## WHAT IS ASKED
Quote all entries exactly, leaving pictures aside.

## DATA SUPPLIED
··········
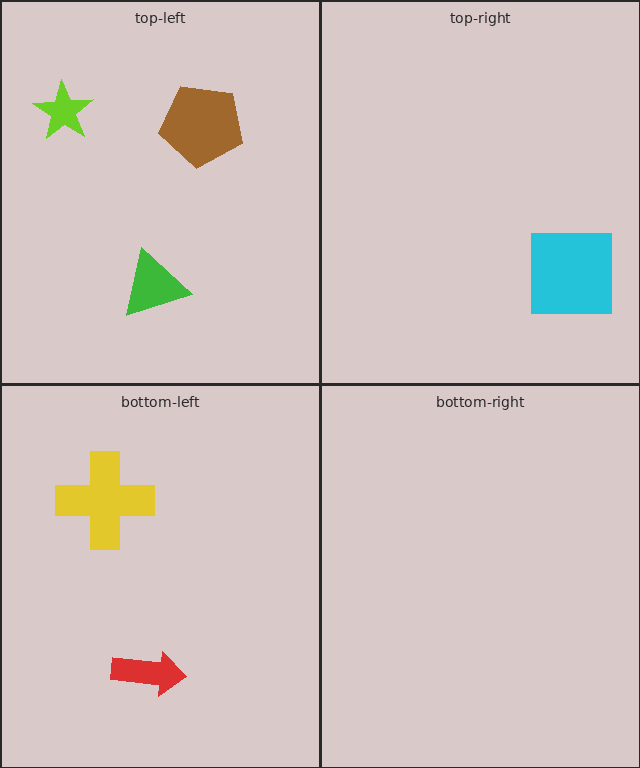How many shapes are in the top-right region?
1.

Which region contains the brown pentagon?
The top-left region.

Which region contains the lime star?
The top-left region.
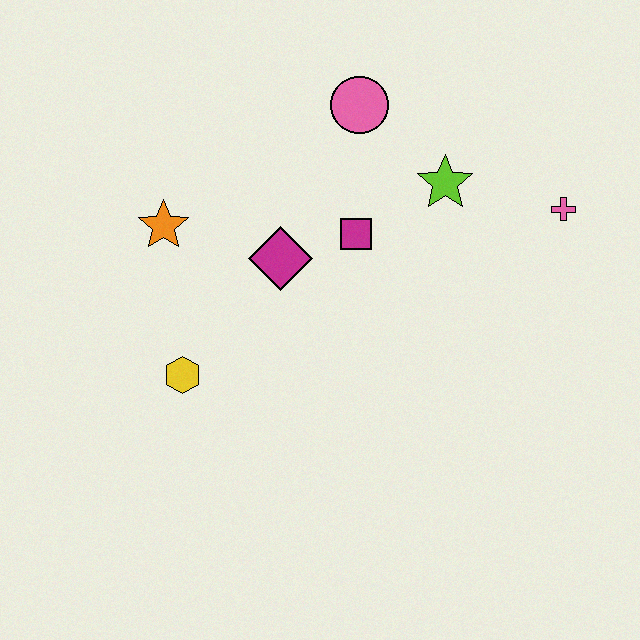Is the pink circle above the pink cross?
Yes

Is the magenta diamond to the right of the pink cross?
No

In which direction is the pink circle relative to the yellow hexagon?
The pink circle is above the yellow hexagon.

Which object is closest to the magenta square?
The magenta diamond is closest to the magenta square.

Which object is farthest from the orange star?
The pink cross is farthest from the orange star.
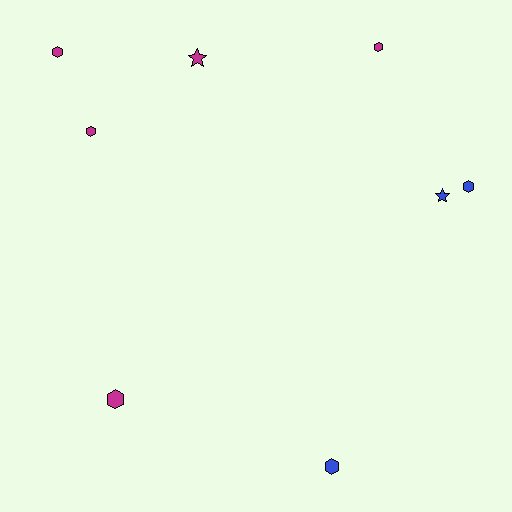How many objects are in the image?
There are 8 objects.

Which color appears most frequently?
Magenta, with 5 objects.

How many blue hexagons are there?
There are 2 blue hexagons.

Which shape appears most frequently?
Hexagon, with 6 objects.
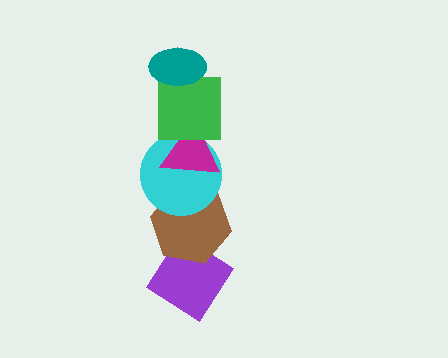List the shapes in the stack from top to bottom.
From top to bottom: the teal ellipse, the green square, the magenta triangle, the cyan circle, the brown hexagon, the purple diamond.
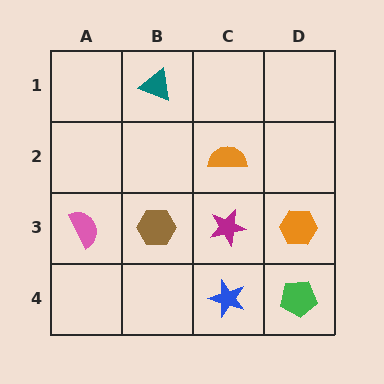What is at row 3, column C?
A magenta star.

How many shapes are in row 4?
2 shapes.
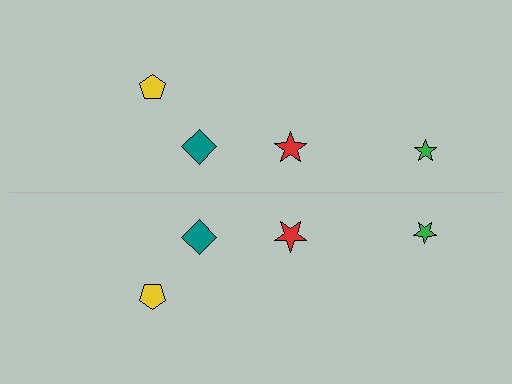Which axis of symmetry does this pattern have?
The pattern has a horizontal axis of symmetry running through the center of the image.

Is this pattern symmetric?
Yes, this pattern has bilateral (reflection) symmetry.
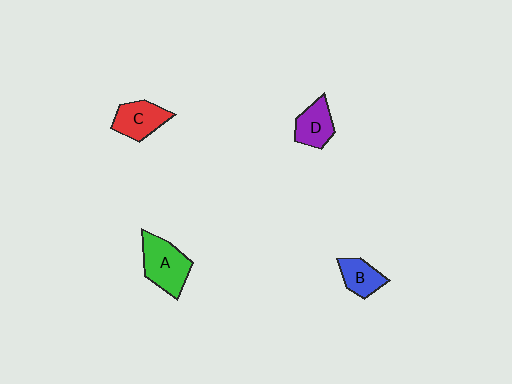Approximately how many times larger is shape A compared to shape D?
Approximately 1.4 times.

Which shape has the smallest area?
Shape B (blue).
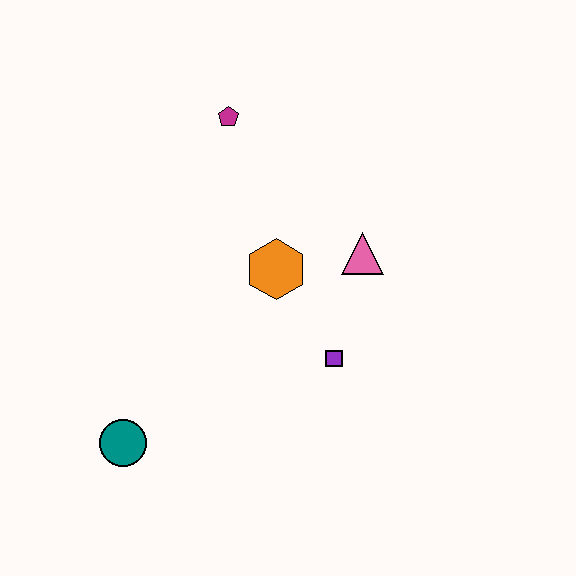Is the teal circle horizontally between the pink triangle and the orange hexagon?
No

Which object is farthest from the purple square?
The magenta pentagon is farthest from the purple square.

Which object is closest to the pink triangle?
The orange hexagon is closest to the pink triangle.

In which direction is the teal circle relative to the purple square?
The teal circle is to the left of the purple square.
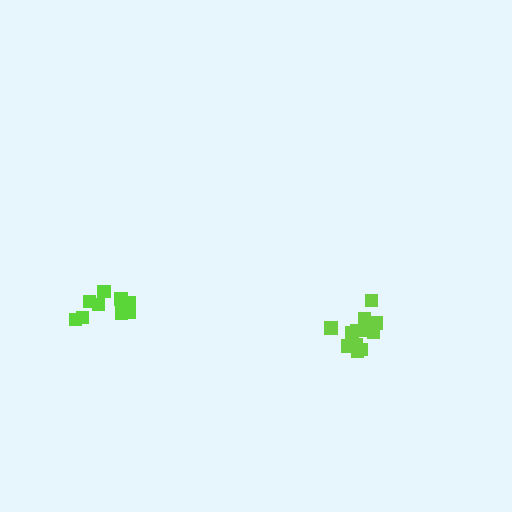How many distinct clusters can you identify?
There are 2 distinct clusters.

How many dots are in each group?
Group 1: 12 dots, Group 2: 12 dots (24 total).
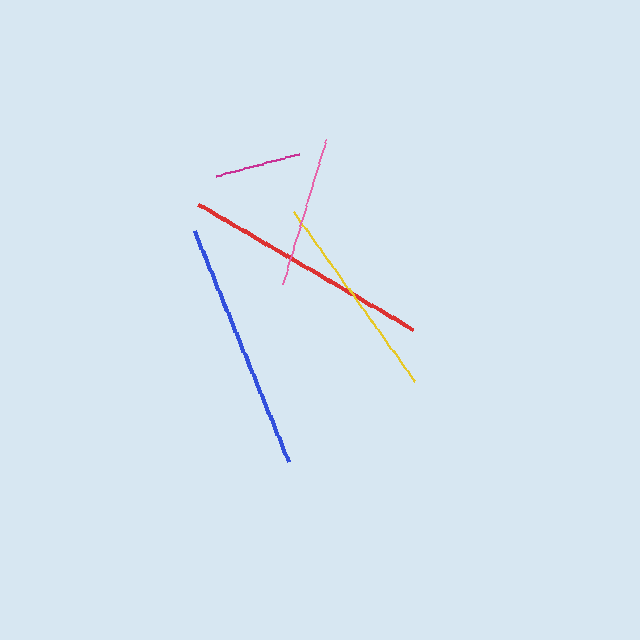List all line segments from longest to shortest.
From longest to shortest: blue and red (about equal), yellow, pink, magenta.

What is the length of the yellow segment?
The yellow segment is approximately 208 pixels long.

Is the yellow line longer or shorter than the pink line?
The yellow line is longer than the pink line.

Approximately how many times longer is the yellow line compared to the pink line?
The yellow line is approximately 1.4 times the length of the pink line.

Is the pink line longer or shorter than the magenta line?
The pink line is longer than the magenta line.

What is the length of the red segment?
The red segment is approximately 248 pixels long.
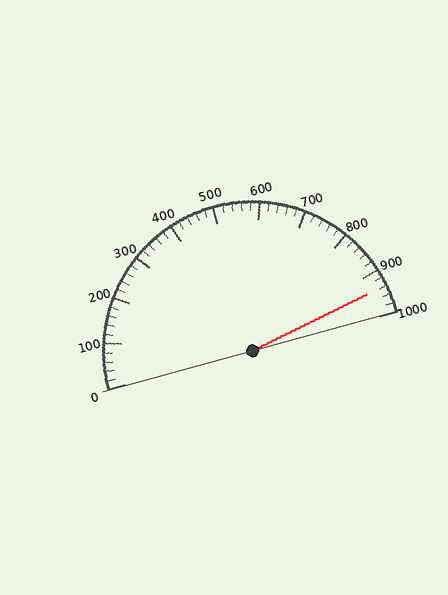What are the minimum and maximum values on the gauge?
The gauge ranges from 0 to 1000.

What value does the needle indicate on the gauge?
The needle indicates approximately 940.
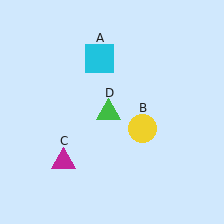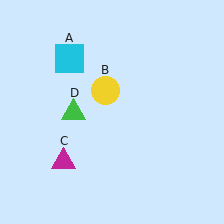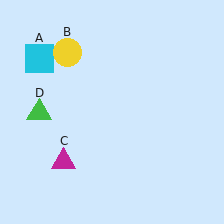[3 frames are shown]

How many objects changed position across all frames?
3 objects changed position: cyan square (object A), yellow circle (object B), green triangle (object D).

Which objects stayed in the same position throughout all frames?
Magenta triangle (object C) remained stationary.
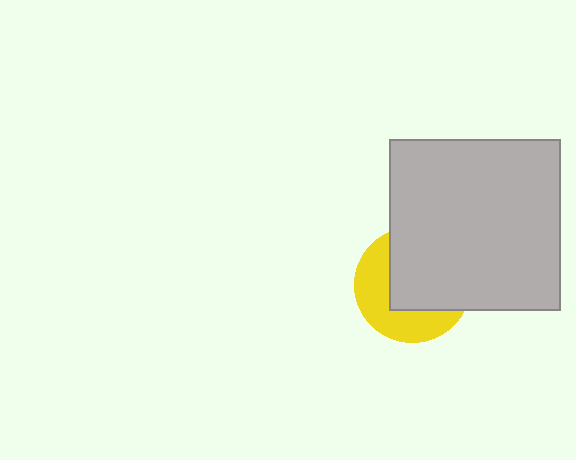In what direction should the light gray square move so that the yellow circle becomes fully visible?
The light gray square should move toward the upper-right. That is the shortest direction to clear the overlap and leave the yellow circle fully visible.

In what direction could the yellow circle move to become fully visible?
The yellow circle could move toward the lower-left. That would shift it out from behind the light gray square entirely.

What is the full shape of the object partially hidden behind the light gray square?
··········
## SOLUTION
How many shapes are in the top-right region?
1.

Which region contains the brown pentagon?
The top-left region.

Which region contains the lime star?
The top-left region.
Is the pink circle above the pink cross?
Yes

Is the magenta diamond to the right of the pink cross?
No

In which direction is the pink circle relative to the yellow hexagon?
The pink circle is above the yellow hexagon.

Which object is closest to the magenta square?
The magenta diamond is closest to the magenta square.

Which object is farthest from the orange star?
The pink cross is farthest from the orange star.
How many objects are in the image?
There are 8 objects.

Which color appears most frequently?
Magenta, with 5 objects.

How many blue hexagons are there?
There are 2 blue hexagons.

Which shape appears most frequently?
Hexagon, with 6 objects.
List the shapes in the stack from top to bottom.
From top to bottom: the teal ellipse, the green square, the magenta triangle, the cyan circle, the brown hexagon, the purple diamond.
What is at row 3, column C?
A magenta star.

How many shapes are in row 4?
2 shapes.
Which axis of symmetry does this pattern have?
The pattern has a horizontal axis of symmetry running through the center of the image.

Is this pattern symmetric?
Yes, this pattern has bilateral (reflection) symmetry.
Approximately how many times larger is shape A compared to shape D?
Approximately 1.4 times.

Which shape has the smallest area?
Shape B (blue).
Is the teal circle horizontally between the pink triangle and the orange hexagon?
No

Which object is farthest from the purple square?
The magenta pentagon is farthest from the purple square.

Which object is closest to the pink triangle?
The orange hexagon is closest to the pink triangle.

In which direction is the teal circle relative to the purple square?
The teal circle is to the left of the purple square.
How many distinct clusters can you identify?
There are 2 distinct clusters.

How many dots are in each group?
Group 1: 12 dots, Group 2: 12 dots (24 total).
List all line segments from longest to shortest.
From longest to shortest: blue and red (about equal), yellow, pink, magenta.

What is the length of the yellow segment?
The yellow segment is approximately 208 pixels long.

Is the yellow line longer or shorter than the pink line?
The yellow line is longer than the pink line.

Approximately how many times longer is the yellow line compared to the pink line?
The yellow line is approximately 1.4 times the length of the pink line.

Is the pink line longer or shorter than the magenta line?
The pink line is longer than the magenta line.

What is the length of the red segment?
The red segment is approximately 248 pixels long.
What are the minimum and maximum values on the gauge?
The gauge ranges from 0 to 1000.

What value does the needle indicate on the gauge?
The needle indicates approximately 940.
[3 frames are shown]

How many objects changed position across all frames?
3 objects changed position: cyan square (object A), yellow circle (object B), green triangle (object D).

Which objects stayed in the same position throughout all frames?
Magenta triangle (object C) remained stationary.
In what direction should the light gray square move so that the yellow circle becomes fully visible?
The light gray square should move toward the upper-right. That is the shortest direction to clear the overlap and leave the yellow circle fully visible.

In what direction could the yellow circle move to become fully visible?
The yellow circle could move toward the lower-left. That would shift it out from behind the light gray square entirely.

What is the full shape of the object partially hidden behind the light gray square?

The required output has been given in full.